What the task requires:
Nothing should be output except the lines from the one containing "Which point is" through the one containing "[3 frames are shown]", both ends included, each repeated exactly.

Available data:

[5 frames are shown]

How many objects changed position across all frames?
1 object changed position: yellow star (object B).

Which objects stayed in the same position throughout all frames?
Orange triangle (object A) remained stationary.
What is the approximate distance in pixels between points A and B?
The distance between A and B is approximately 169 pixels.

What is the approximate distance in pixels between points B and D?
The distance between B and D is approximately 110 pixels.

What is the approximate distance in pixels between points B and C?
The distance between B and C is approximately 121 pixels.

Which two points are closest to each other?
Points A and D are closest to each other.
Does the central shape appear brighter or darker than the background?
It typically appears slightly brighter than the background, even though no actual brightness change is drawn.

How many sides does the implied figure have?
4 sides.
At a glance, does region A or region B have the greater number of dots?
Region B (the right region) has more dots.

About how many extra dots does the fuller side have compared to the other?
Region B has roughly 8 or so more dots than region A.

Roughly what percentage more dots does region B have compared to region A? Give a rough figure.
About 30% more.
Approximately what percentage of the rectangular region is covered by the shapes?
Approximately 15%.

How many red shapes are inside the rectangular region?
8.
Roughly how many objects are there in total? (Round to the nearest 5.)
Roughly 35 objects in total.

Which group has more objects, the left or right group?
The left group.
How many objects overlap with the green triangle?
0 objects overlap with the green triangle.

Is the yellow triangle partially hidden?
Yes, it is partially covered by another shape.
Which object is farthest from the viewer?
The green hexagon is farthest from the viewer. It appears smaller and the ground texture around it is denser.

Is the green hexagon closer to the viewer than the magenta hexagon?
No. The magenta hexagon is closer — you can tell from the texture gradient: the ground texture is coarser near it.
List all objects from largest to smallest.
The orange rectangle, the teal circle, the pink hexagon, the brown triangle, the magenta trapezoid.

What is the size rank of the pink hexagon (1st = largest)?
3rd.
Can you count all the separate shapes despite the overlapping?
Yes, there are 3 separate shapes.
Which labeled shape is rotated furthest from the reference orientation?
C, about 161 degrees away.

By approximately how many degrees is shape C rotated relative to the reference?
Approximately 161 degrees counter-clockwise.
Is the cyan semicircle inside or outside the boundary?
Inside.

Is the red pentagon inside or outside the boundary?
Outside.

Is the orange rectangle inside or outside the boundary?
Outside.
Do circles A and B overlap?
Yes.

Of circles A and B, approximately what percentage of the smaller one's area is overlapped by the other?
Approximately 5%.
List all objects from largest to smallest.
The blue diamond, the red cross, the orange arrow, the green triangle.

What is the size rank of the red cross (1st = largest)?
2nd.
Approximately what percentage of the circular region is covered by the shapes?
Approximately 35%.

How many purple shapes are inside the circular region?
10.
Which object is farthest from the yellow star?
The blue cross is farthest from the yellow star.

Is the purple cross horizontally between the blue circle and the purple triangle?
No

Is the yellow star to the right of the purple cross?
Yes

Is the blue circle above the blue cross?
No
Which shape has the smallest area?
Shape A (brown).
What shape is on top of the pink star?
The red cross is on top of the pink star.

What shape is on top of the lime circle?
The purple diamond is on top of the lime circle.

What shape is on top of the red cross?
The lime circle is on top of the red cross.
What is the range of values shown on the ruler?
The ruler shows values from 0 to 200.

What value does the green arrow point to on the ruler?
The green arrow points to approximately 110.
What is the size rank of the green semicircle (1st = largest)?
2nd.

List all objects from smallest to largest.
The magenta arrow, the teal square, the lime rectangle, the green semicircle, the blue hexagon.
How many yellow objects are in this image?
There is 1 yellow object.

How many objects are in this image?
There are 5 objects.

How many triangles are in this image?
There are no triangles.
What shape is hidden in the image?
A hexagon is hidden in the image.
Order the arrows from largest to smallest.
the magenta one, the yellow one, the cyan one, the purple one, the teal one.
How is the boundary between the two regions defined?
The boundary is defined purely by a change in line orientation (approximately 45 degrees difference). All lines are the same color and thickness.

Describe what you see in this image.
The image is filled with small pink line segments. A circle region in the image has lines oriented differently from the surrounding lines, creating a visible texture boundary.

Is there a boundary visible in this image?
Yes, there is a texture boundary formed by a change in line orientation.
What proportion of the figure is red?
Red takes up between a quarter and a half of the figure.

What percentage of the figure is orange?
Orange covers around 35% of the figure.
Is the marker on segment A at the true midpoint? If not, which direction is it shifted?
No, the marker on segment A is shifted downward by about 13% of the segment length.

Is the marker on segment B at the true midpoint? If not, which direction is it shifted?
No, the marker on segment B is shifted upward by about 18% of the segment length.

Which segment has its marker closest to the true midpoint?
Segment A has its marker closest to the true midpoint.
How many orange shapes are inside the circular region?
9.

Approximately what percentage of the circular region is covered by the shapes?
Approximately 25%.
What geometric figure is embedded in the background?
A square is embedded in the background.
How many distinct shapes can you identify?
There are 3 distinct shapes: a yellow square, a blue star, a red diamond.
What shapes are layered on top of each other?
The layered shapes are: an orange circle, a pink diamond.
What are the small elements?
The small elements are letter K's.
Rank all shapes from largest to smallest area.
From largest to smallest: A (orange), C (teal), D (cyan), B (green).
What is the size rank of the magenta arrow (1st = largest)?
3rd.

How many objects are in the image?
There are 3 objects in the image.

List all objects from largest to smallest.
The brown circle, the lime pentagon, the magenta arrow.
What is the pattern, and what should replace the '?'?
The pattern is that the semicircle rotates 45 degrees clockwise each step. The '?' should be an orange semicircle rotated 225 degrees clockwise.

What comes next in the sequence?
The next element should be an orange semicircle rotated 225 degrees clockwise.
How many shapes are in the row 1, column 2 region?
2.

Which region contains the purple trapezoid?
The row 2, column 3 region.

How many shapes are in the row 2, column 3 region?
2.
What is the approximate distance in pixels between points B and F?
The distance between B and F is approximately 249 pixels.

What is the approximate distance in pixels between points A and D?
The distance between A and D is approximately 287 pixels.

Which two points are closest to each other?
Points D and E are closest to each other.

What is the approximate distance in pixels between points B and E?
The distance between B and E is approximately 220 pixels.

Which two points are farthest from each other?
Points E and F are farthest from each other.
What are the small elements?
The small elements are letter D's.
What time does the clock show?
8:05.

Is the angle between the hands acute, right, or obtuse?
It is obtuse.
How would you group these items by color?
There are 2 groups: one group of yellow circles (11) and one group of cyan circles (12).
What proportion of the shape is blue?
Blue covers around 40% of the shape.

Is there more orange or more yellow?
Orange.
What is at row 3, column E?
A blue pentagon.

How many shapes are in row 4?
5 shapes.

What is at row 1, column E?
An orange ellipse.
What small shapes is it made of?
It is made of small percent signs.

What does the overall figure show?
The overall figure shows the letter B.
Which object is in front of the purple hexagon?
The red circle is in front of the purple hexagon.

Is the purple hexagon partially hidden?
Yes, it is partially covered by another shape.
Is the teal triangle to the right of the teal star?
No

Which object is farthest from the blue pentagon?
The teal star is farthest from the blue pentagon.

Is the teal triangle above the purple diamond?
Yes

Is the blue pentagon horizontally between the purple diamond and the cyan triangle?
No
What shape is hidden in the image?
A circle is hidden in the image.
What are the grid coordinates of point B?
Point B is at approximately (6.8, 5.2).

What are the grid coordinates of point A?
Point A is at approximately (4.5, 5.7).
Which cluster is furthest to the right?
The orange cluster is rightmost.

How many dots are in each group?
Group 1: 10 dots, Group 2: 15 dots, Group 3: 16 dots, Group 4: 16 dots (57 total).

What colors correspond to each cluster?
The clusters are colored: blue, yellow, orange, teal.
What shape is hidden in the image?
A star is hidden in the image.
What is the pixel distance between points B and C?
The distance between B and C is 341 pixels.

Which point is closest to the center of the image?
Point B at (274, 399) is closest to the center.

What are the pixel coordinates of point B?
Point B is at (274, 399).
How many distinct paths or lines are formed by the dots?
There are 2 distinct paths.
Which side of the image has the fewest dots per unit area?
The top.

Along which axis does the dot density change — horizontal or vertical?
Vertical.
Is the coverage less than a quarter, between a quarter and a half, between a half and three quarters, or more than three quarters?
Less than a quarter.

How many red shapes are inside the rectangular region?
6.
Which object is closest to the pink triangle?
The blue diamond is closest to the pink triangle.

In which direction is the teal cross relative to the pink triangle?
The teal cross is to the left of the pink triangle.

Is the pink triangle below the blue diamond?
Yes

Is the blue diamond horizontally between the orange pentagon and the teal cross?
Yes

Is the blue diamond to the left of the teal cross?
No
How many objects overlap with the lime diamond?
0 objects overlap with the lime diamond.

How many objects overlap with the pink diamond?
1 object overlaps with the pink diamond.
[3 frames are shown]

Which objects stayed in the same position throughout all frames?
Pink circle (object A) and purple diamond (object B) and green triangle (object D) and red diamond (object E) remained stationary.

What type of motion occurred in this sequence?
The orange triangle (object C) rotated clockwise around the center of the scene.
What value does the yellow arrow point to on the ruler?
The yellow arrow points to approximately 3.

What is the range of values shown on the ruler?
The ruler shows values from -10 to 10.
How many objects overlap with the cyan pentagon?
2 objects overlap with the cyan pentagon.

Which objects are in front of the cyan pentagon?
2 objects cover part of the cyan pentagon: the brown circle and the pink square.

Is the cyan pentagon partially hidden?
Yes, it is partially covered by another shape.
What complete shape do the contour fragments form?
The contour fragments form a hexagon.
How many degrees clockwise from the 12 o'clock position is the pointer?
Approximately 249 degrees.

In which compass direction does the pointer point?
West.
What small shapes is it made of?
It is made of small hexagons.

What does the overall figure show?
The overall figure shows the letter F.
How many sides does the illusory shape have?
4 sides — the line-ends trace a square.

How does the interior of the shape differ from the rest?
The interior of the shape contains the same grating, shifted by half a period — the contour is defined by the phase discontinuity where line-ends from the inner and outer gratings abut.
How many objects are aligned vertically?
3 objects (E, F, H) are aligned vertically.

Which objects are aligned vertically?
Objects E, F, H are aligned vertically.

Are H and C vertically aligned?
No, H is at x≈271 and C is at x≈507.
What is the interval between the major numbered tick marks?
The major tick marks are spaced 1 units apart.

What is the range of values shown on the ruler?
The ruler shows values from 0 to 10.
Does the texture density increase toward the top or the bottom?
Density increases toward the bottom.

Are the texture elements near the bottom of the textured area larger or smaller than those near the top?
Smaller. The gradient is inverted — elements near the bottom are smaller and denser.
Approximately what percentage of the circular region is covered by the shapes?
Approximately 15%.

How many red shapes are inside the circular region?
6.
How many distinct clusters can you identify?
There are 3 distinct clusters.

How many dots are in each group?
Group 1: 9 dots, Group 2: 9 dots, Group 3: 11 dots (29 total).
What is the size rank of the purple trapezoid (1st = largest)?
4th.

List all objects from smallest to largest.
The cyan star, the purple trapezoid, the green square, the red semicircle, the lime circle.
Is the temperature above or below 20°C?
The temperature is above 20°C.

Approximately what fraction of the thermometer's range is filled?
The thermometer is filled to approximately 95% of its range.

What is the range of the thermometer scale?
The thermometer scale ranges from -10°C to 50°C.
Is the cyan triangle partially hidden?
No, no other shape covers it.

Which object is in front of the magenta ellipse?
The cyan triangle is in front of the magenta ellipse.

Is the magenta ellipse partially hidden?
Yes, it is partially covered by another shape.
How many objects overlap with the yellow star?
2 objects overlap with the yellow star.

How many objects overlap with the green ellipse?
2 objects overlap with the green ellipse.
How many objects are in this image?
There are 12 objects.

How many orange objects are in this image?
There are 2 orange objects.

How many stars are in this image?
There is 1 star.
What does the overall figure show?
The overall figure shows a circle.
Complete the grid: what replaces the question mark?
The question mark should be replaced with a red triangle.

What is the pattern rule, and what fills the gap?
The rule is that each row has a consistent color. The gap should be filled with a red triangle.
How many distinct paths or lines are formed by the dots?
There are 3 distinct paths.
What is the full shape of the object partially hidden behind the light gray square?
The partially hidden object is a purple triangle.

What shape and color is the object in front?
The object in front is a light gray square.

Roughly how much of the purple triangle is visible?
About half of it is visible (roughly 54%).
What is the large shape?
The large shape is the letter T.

Response to this task:
Which point is closest to the center of the image?
Point B at (274, 399) is closest to the center.

What are the pixel coordinates of point B?
Point B is at (274, 399).
How many distinct paths or lines are formed by the dots?
There are 2 distinct paths.
Which side of the image has the fewest dots per unit area?
The top.

Along which axis does the dot density change — horizontal or vertical?
Vertical.
Is the coverage less than a quarter, between a quarter and a half, between a half and three quarters, or more than three quarters?
Less than a quarter.

How many red shapes are inside the rectangular region?
6.
Which object is closest to the pink triangle?
The blue diamond is closest to the pink triangle.

In which direction is the teal cross relative to the pink triangle?
The teal cross is to the left of the pink triangle.

Is the pink triangle below the blue diamond?
Yes

Is the blue diamond horizontally between the orange pentagon and the teal cross?
Yes

Is the blue diamond to the left of the teal cross?
No
How many objects overlap with the lime diamond?
0 objects overlap with the lime diamond.

How many objects overlap with the pink diamond?
1 object overlaps with the pink diamond.
[3 frames are shown]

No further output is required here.